**Exercise brief**.
Set out every line bearing the string "shown".

**Records**.
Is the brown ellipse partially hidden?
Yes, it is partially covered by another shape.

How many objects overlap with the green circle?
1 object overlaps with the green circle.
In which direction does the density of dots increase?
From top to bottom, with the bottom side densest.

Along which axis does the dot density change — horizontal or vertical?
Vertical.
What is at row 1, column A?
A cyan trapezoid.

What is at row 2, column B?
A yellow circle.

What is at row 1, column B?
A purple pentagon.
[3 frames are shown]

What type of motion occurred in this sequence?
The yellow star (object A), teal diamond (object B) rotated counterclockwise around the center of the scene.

...

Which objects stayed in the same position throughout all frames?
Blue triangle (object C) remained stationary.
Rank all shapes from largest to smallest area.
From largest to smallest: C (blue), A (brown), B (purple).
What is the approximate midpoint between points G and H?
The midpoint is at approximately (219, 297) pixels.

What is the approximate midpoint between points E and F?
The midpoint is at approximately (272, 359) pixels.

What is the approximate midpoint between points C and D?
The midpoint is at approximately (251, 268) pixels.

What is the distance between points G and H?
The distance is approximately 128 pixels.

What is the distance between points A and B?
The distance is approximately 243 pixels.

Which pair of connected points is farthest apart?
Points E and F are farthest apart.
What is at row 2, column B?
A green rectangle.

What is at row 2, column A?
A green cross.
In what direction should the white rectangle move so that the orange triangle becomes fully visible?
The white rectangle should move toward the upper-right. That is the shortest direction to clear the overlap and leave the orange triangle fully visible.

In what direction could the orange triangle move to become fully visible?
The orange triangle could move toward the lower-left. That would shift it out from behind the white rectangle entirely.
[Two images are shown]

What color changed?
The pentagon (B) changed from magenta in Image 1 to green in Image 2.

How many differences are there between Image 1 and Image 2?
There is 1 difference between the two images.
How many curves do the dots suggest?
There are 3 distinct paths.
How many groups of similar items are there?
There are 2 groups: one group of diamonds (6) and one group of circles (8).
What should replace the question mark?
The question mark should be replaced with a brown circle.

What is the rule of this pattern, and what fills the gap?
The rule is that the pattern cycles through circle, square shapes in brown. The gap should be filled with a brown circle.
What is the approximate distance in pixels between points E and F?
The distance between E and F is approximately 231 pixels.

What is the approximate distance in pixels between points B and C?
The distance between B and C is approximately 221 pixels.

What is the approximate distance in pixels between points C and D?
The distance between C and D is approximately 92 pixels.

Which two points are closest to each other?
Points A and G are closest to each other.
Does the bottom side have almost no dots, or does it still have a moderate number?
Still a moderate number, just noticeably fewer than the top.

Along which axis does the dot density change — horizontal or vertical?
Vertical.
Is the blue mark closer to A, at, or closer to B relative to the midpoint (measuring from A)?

**Output**.
[3 frames are shown]
[Two images are shown]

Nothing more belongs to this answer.